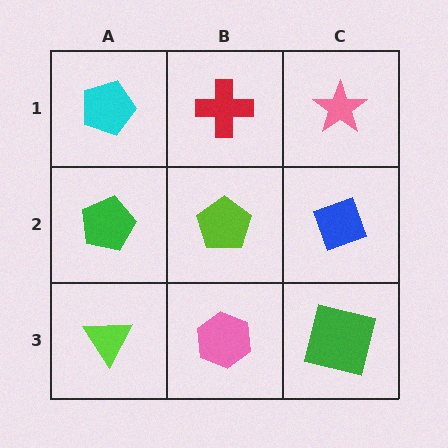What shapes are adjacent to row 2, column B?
A red cross (row 1, column B), a pink hexagon (row 3, column B), a green pentagon (row 2, column A), a blue diamond (row 2, column C).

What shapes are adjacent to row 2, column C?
A pink star (row 1, column C), a green square (row 3, column C), a lime pentagon (row 2, column B).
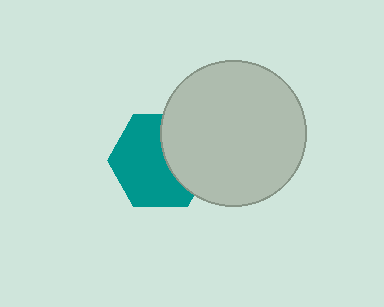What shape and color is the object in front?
The object in front is a light gray circle.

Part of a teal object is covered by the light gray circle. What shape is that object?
It is a hexagon.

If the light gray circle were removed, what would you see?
You would see the complete teal hexagon.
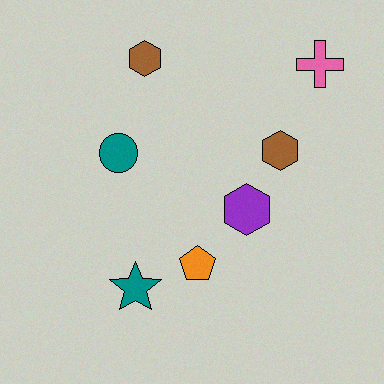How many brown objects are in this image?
There are 2 brown objects.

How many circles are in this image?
There is 1 circle.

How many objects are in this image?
There are 7 objects.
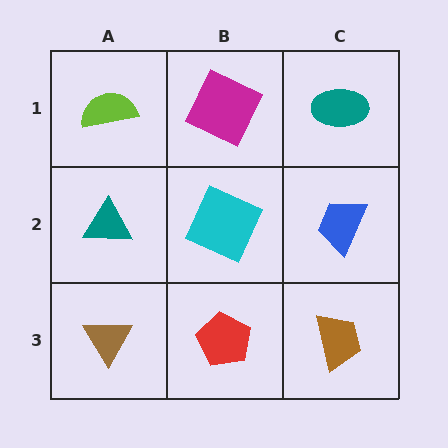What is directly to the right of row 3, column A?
A red pentagon.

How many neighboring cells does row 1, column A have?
2.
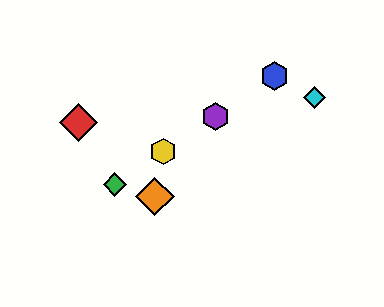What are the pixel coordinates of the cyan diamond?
The cyan diamond is at (315, 98).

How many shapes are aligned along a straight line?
4 shapes (the blue hexagon, the green diamond, the yellow hexagon, the purple hexagon) are aligned along a straight line.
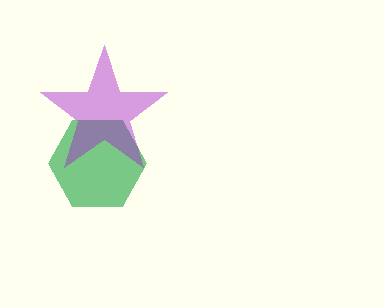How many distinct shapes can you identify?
There are 2 distinct shapes: a green hexagon, a purple star.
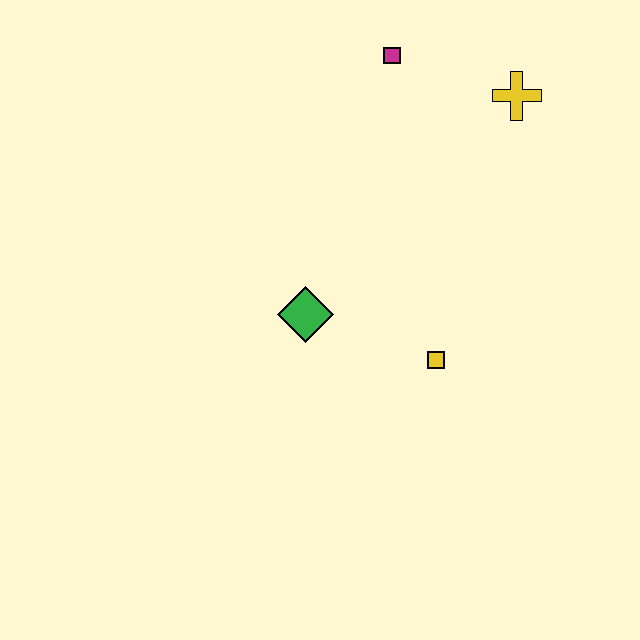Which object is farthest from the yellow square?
The magenta square is farthest from the yellow square.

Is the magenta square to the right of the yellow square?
No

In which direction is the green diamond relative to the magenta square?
The green diamond is below the magenta square.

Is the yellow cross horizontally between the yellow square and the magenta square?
No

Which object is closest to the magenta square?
The yellow cross is closest to the magenta square.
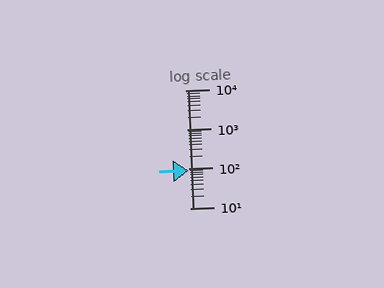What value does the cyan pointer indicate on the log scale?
The pointer indicates approximately 91.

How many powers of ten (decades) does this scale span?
The scale spans 3 decades, from 10 to 10000.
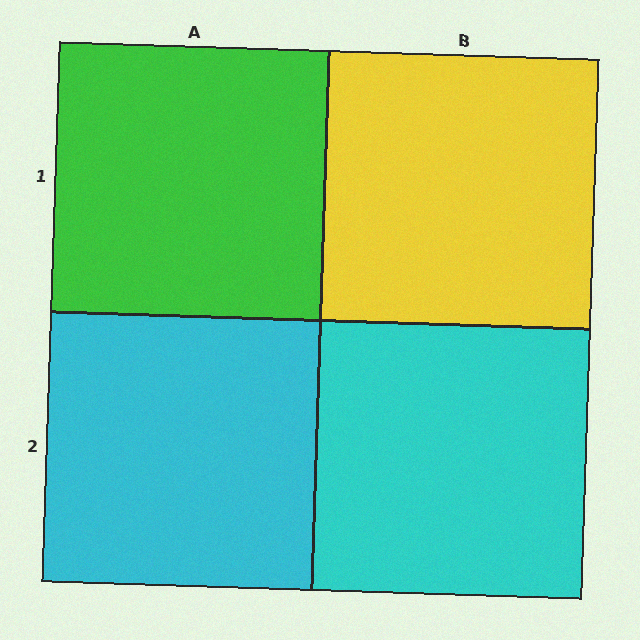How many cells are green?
1 cell is green.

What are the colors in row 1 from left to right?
Green, yellow.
★ ★ ★ ★ ★
▸ Work to be completed:
Please output the material as written, apart from the images.

▸ Response box:
What shapes are adjacent to row 2, column B?
A red cross (row 1, column B), a pink hexagon (row 3, column B), a green pentagon (row 2, column A), a blue diamond (row 2, column C).

What shapes are adjacent to row 2, column C?
A pink star (row 1, column C), a green square (row 3, column C), a lime pentagon (row 2, column B).
What shape and color is the object in front?
The object in front is a light gray circle.

Part of a teal object is covered by the light gray circle. What shape is that object?
It is a hexagon.

If the light gray circle were removed, what would you see?
You would see the complete teal hexagon.
How many brown objects are in this image?
There are 2 brown objects.

How many circles are in this image?
There is 1 circle.

How many objects are in this image?
There are 7 objects.
What is directly to the right of row 3, column A?
A red pentagon.

How many neighboring cells does row 1, column A have?
2.
What are the pixel coordinates of the cyan diamond?
The cyan diamond is at (315, 98).

How many shapes are aligned along a straight line?
4 shapes (the blue hexagon, the green diamond, the yellow hexagon, the purple hexagon) are aligned along a straight line.
How many distinct shapes can you identify?
There are 2 distinct shapes: a green hexagon, a purple star.
Which object is farthest from the yellow square?
The magenta square is farthest from the yellow square.

Is the magenta square to the right of the yellow square?
No

In which direction is the green diamond relative to the magenta square?
The green diamond is below the magenta square.

Is the yellow cross horizontally between the yellow square and the magenta square?
No

Which object is closest to the magenta square?
The yellow cross is closest to the magenta square.
What value does the cyan pointer indicate on the log scale?
The pointer indicates approximately 91.

How many powers of ten (decades) does this scale span?
The scale spans 3 decades, from 10 to 10000.
How many cells are green?
1 cell is green.

What are the colors in row 1 from left to right?
Green, yellow.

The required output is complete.